* Start SUPPLIED RECORDS *
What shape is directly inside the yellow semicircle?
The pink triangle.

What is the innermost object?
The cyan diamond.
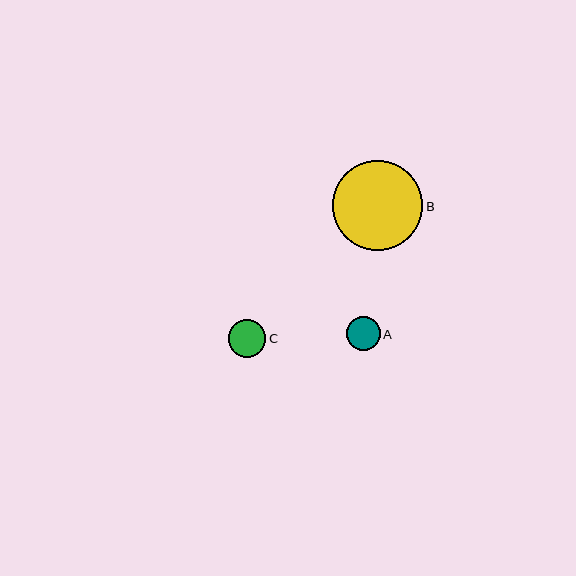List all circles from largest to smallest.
From largest to smallest: B, C, A.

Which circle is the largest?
Circle B is the largest with a size of approximately 90 pixels.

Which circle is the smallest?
Circle A is the smallest with a size of approximately 34 pixels.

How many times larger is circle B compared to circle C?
Circle B is approximately 2.4 times the size of circle C.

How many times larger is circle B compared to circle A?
Circle B is approximately 2.6 times the size of circle A.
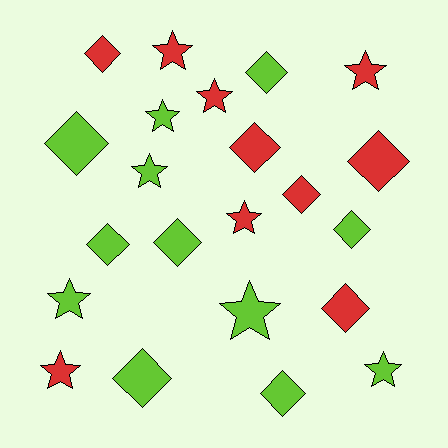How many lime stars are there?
There are 5 lime stars.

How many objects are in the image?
There are 22 objects.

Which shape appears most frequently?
Diamond, with 12 objects.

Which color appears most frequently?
Lime, with 12 objects.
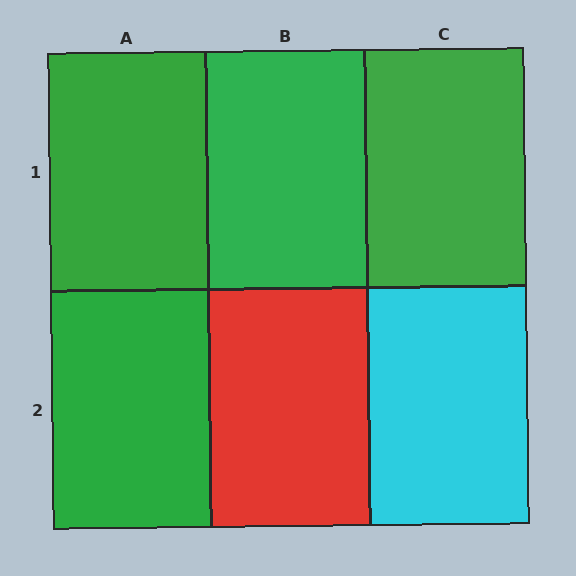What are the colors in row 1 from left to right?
Green, green, green.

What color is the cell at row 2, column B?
Red.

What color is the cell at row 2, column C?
Cyan.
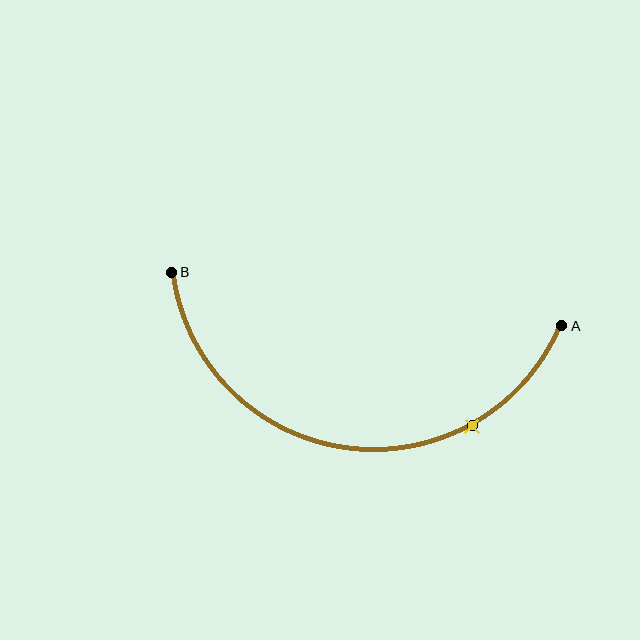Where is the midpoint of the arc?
The arc midpoint is the point on the curve farthest from the straight line joining A and B. It sits below that line.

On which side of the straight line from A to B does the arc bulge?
The arc bulges below the straight line connecting A and B.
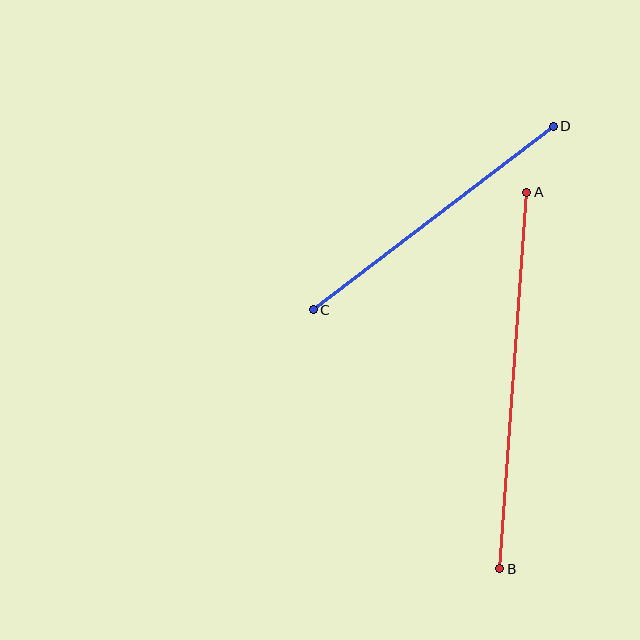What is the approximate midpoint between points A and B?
The midpoint is at approximately (513, 381) pixels.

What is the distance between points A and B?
The distance is approximately 377 pixels.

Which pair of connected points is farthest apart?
Points A and B are farthest apart.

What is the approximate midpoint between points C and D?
The midpoint is at approximately (433, 218) pixels.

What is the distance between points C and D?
The distance is approximately 302 pixels.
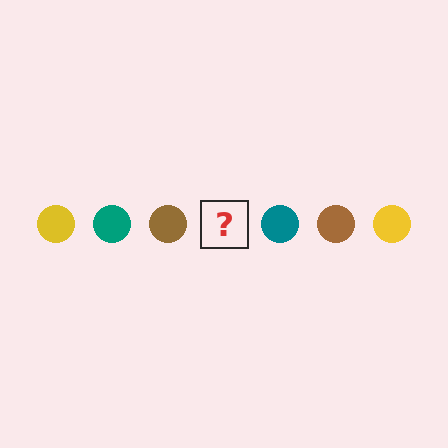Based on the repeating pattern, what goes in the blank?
The blank should be a yellow circle.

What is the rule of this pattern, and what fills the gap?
The rule is that the pattern cycles through yellow, teal, brown circles. The gap should be filled with a yellow circle.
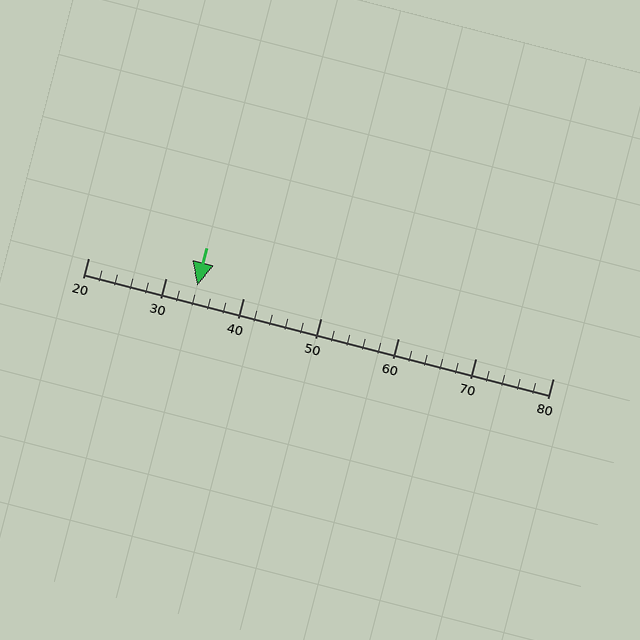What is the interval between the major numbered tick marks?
The major tick marks are spaced 10 units apart.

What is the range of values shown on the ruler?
The ruler shows values from 20 to 80.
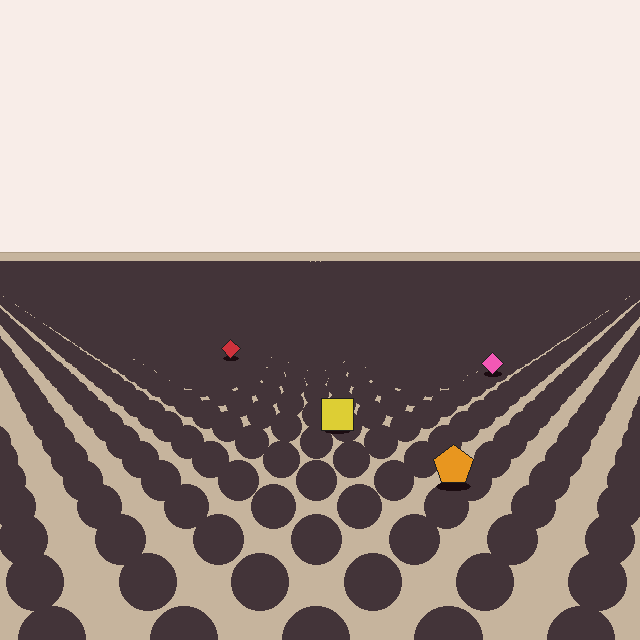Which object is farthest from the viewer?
The red diamond is farthest from the viewer. It appears smaller and the ground texture around it is denser.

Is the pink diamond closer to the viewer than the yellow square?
No. The yellow square is closer — you can tell from the texture gradient: the ground texture is coarser near it.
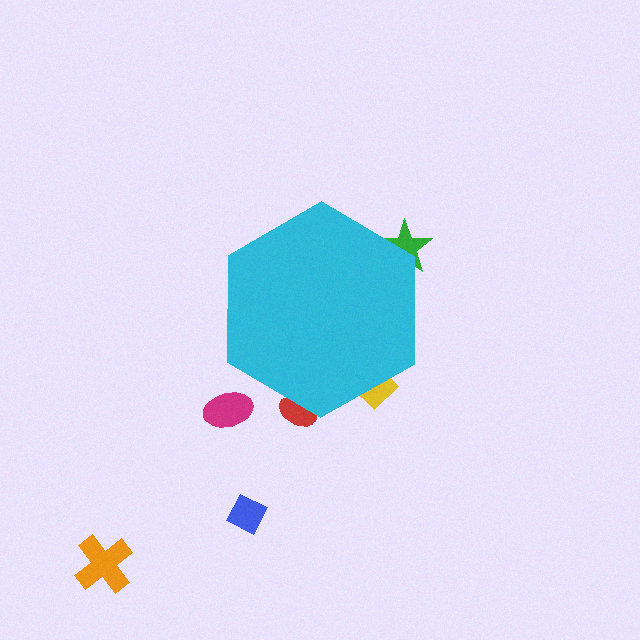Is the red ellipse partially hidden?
Yes, the red ellipse is partially hidden behind the cyan hexagon.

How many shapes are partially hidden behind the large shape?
3 shapes are partially hidden.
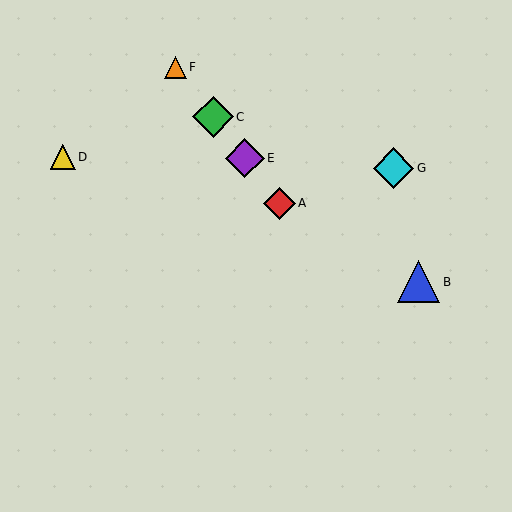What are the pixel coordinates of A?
Object A is at (279, 203).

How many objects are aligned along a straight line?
4 objects (A, C, E, F) are aligned along a straight line.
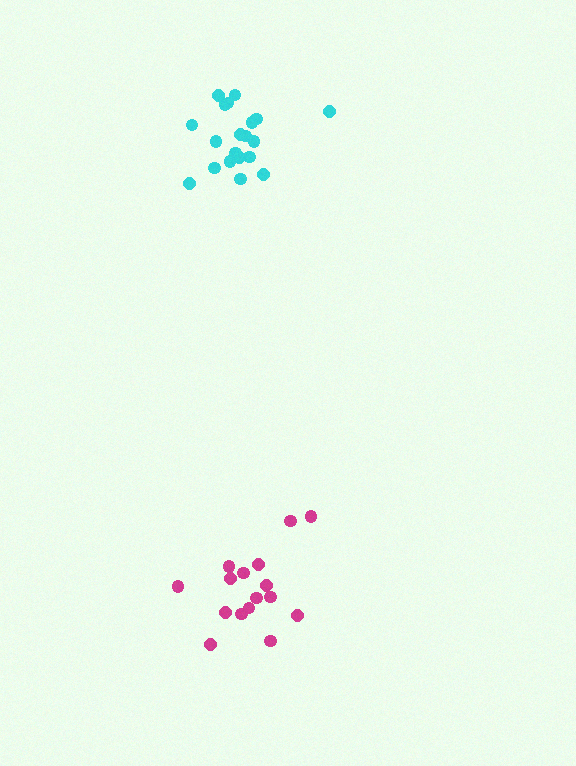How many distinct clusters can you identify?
There are 2 distinct clusters.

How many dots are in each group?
Group 1: 21 dots, Group 2: 16 dots (37 total).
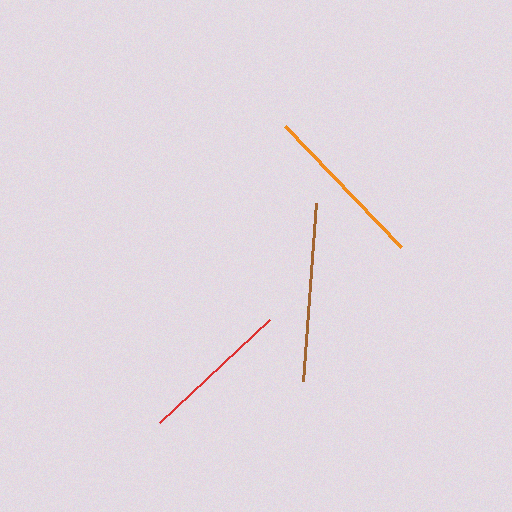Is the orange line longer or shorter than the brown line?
The brown and orange lines are approximately the same length (about 179 and 167 pixels).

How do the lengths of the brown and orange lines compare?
The brown and orange lines are approximately the same length.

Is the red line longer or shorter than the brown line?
The brown line is longer than the red line.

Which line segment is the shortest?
The red line is the shortest at approximately 150 pixels.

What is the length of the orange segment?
The orange segment is approximately 167 pixels long.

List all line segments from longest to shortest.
From longest to shortest: brown and orange (about equal), red.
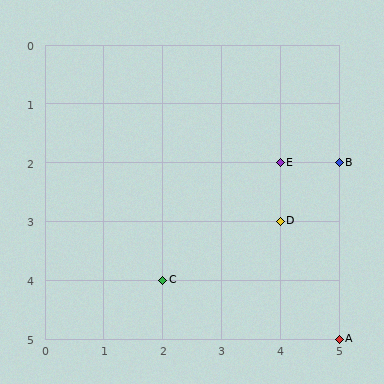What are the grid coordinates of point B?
Point B is at grid coordinates (5, 2).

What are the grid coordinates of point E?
Point E is at grid coordinates (4, 2).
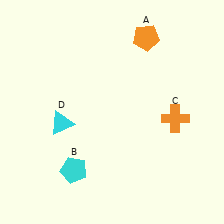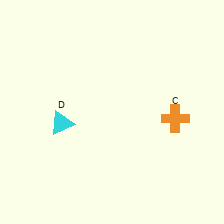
* End SUPPLIED RECORDS *
*STATED TASK*: Extract the full listing exactly, with the pictures left out.

*TASK RESULT*:
What shape is directly inside the yellow semicircle?
The pink triangle.

What is the innermost object?
The cyan diamond.
List all circles from largest to smallest.
From largest to smallest: B, C, A.

Which circle is the largest?
Circle B is the largest with a size of approximately 90 pixels.

Which circle is the smallest?
Circle A is the smallest with a size of approximately 34 pixels.

How many times larger is circle B compared to circle C?
Circle B is approximately 2.4 times the size of circle C.

How many times larger is circle B compared to circle A?
Circle B is approximately 2.6 times the size of circle A.
How many lime stars are there?
There are 5 lime stars.

How many objects are in the image?
There are 22 objects.

Which shape appears most frequently?
Diamond, with 12 objects.

Which color appears most frequently?
Lime, with 12 objects.
What are the colors in row 1 from left to right?
Green, green, green.

What color is the cell at row 2, column B?
Red.

What color is the cell at row 2, column C?
Cyan.
Where is the midpoint of the arc?
The arc midpoint is the point on the curve farthest from the straight line joining A and B. It sits below that line.

On which side of the straight line from A to B does the arc bulge?
The arc bulges below the straight line connecting A and B.
What is the approximate midpoint between points A and B?
The midpoint is at approximately (513, 381) pixels.

What is the distance between points A and B?
The distance is approximately 377 pixels.

Which pair of connected points is farthest apart?
Points A and B are farthest apart.

What is the approximate midpoint between points C and D?
The midpoint is at approximately (433, 218) pixels.

What is the distance between points C and D?
The distance is approximately 302 pixels.
Based on the repeating pattern, what goes in the blank?
The blank should be a yellow circle.

What is the rule of this pattern, and what fills the gap?
The rule is that the pattern cycles through yellow, teal, brown circles. The gap should be filled with a yellow circle.
What is the interval between the major numbered tick marks?
The major tick marks are spaced 10 units apart.

What is the range of values shown on the ruler?
The ruler shows values from 20 to 80.
Which object is farthest from the viewer?
The red diamond is farthest from the viewer. It appears smaller and the ground texture around it is denser.

Is the pink diamond closer to the viewer than the yellow square?
No. The yellow square is closer — you can tell from the texture gradient: the ground texture is coarser near it.
Is the red ellipse partially hidden?
Yes, the red ellipse is partially hidden behind the cyan hexagon.

How many shapes are partially hidden behind the large shape?
3 shapes are partially hidden.
What are the pixel coordinates of A?
Object A is at (279, 203).

How many objects are aligned along a straight line?
4 objects (A, C, E, F) are aligned along a straight line.
How many distinct clusters can you identify?
There are 2 distinct clusters.

How many dots are in each group?
Group 1: 21 dots, Group 2: 16 dots (37 total).
Is the orange line longer or shorter than the brown line?
The brown and orange lines are approximately the same length (about 179 and 167 pixels).

How do the lengths of the brown and orange lines compare?
The brown and orange lines are approximately the same length.

Is the red line longer or shorter than the brown line?
The brown line is longer than the red line.

Which line segment is the shortest?
The red line is the shortest at approximately 150 pixels.

What is the length of the orange segment?
The orange segment is approximately 167 pixels long.

List all line segments from longest to shortest.
From longest to shortest: brown and orange (about equal), red.
What are the grid coordinates of point B?
Point B is at grid coordinates (5, 2).

What are the grid coordinates of point E?
Point E is at grid coordinates (4, 2).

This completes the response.